Output exactly, and only, the lines from the line containing "What is the" through the line containing "Rank all shapes", both included.

begin Records for the exercise

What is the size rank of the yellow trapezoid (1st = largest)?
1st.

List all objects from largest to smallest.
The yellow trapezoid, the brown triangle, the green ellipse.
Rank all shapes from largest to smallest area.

end Records for the exercise
begin Records for the exercise

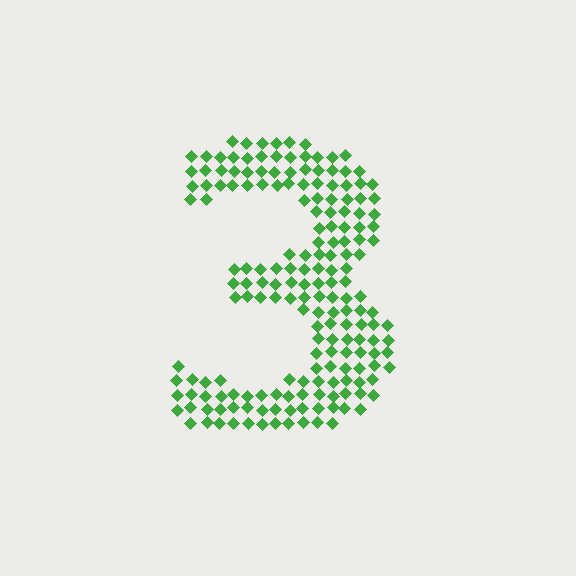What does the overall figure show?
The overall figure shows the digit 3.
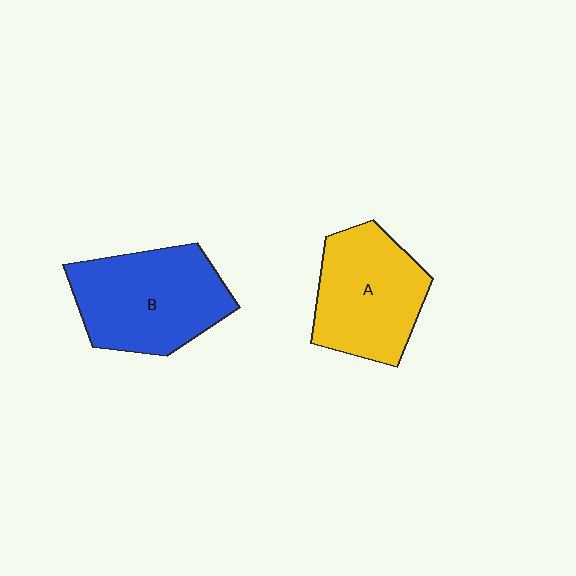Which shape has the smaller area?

end Records for the exercise

• Final result:
What is the size rank of the yellow trapezoid (1st = largest)?
1st.

List all objects from largest to smallest.
The yellow trapezoid, the brown triangle, the green ellipse.
Rank all shapes from largest to smallest area.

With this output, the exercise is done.